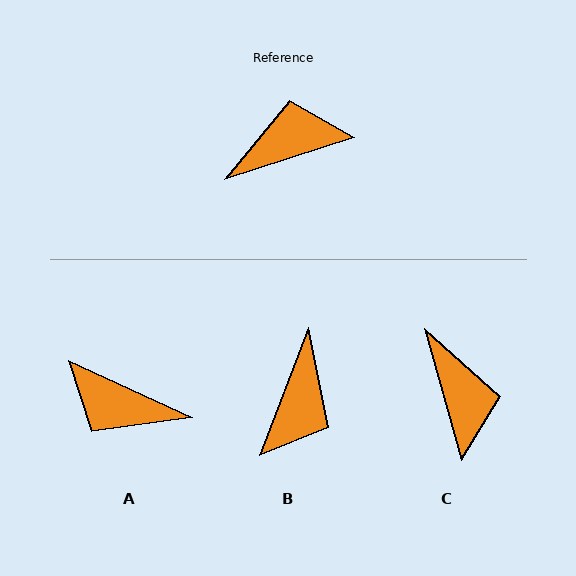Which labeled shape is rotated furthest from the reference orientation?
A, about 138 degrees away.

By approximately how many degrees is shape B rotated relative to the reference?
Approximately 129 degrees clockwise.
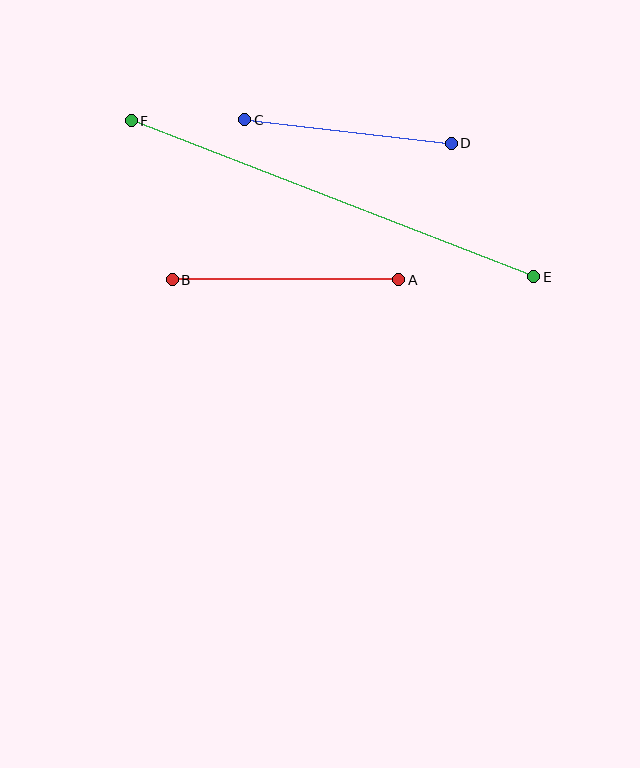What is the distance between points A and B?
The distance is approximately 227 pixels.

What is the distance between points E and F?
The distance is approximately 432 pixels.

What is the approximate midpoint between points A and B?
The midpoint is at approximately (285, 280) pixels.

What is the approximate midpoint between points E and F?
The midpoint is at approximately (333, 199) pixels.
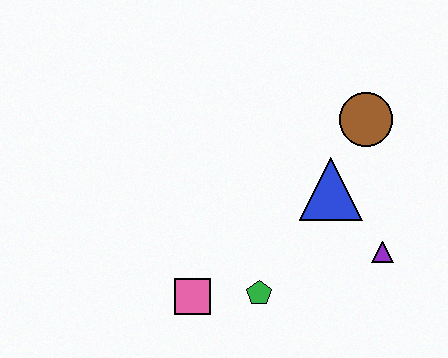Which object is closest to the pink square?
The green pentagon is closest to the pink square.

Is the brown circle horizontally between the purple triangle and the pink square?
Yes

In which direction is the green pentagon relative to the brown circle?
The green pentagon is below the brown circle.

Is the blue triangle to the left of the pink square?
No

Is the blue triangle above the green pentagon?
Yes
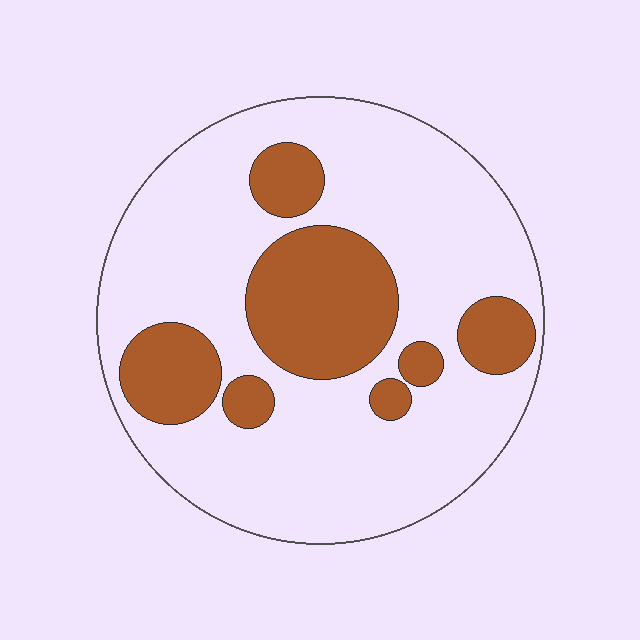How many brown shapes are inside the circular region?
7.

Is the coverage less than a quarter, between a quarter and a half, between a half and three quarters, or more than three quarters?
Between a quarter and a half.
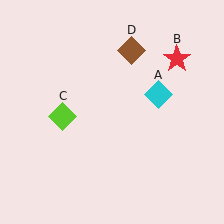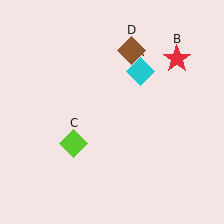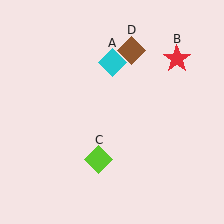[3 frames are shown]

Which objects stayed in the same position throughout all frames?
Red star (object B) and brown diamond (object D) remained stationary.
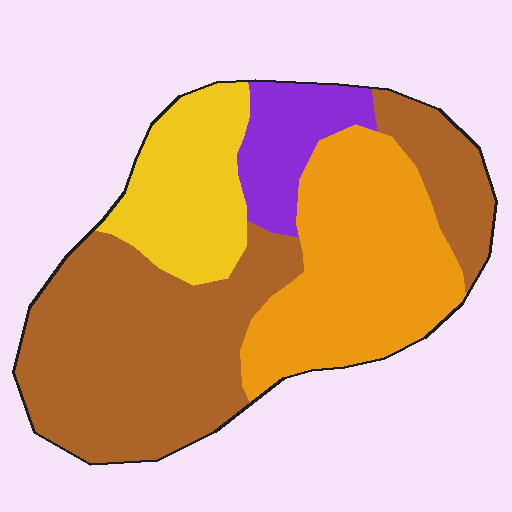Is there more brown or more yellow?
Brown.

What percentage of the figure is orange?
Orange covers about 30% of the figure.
────────────────────────────────────────
▶ **WHAT YOU WILL DO**
Give an exact copy of the material, leaving out every picture.

▶ **EXERCISE RESULT**
Which labeled shape is rotated furthest from the reference orientation?
A, about 138 degrees away.

By approximately how many degrees is shape B rotated relative to the reference?
Approximately 129 degrees clockwise.
What is the distance between points A and B?
The distance is approximately 227 pixels.

What is the distance between points E and F?
The distance is approximately 432 pixels.

What is the approximate midpoint between points A and B?
The midpoint is at approximately (285, 280) pixels.

What is the approximate midpoint between points E and F?
The midpoint is at approximately (333, 199) pixels.
Which object is closest to the pink square?
The green pentagon is closest to the pink square.

Is the brown circle horizontally between the purple triangle and the pink square?
Yes

In which direction is the green pentagon relative to the brown circle?
The green pentagon is below the brown circle.

Is the blue triangle to the left of the pink square?
No

Is the blue triangle above the green pentagon?
Yes
How many brown shapes are inside the circular region?
7.

Is the coverage less than a quarter, between a quarter and a half, between a half and three quarters, or more than three quarters?
Between a quarter and a half.
[3 frames are shown]

Which objects stayed in the same position throughout all frames?
Red star (object B) and brown diamond (object D) remained stationary.
Is there more brown or more yellow?
Brown.

What percentage of the figure is orange?
Orange covers about 30% of the figure.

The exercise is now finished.